_YOUR INSTRUCTIONS_:
In the copy, include every entry exactly but none of the images.

_DATASET EXCERPTS_:
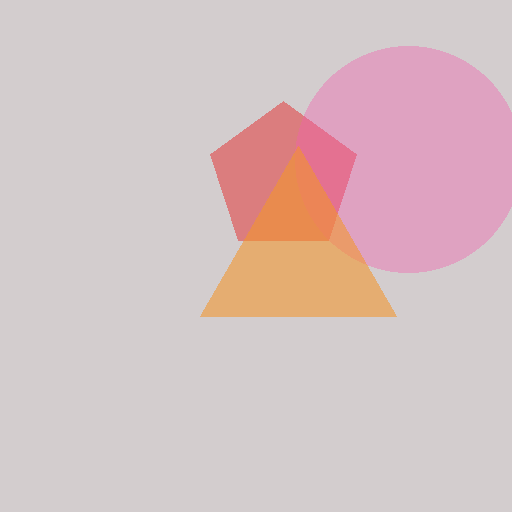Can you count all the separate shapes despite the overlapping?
Yes, there are 3 separate shapes.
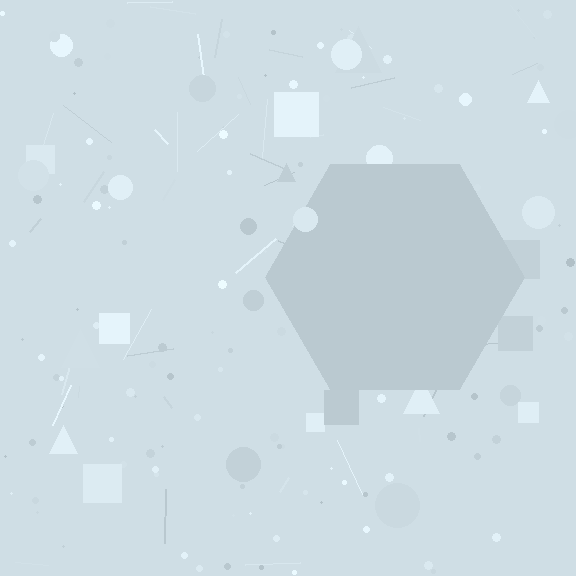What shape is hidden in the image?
A hexagon is hidden in the image.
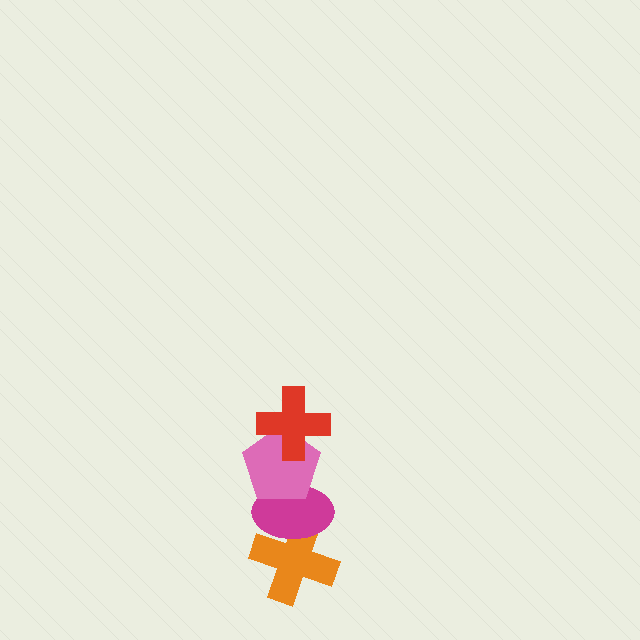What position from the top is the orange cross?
The orange cross is 4th from the top.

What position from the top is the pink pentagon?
The pink pentagon is 2nd from the top.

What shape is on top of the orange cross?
The magenta ellipse is on top of the orange cross.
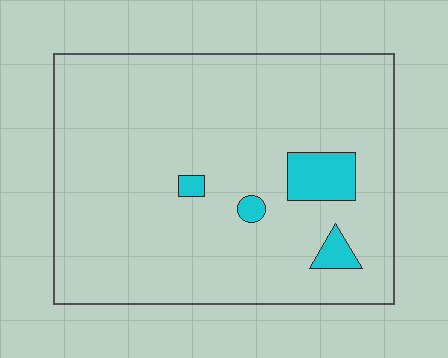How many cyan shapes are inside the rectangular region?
4.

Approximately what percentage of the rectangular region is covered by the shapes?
Approximately 5%.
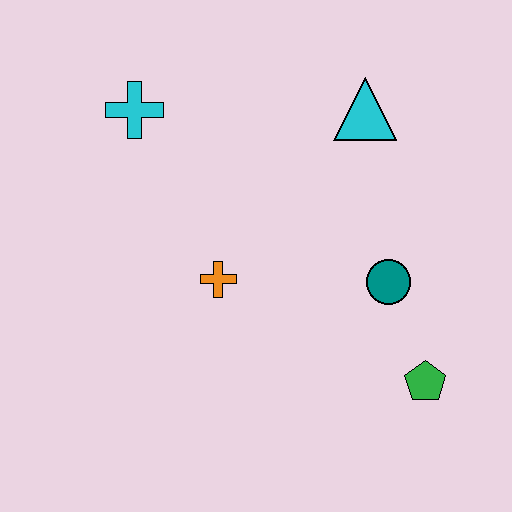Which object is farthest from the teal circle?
The cyan cross is farthest from the teal circle.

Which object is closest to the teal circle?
The green pentagon is closest to the teal circle.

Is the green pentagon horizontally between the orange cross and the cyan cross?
No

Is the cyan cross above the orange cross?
Yes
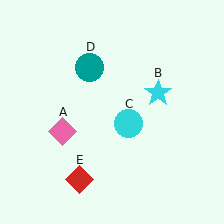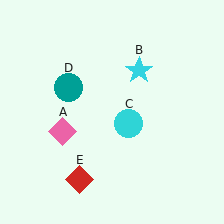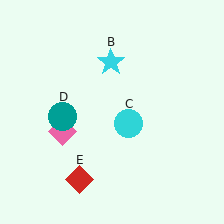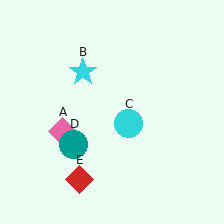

_FULL ANSWER_:
Can you count all the separate shapes despite the overlapping?
Yes, there are 3 separate shapes.
What shape is hidden in the image?
A hexagon is hidden in the image.
What position from the top is the orange cross?
The orange cross is 4th from the top.

What position from the top is the pink pentagon?
The pink pentagon is 2nd from the top.

What shape is on top of the orange cross?
The magenta ellipse is on top of the orange cross.
How many cyan shapes are inside the rectangular region?
4.

Approximately what percentage of the rectangular region is covered by the shapes?
Approximately 5%.
Which object is farthest from the teal circle?
The cyan cross is farthest from the teal circle.

Which object is closest to the teal circle?
The green pentagon is closest to the teal circle.

Is the green pentagon horizontally between the orange cross and the cyan cross?
No

Is the cyan cross above the orange cross?
Yes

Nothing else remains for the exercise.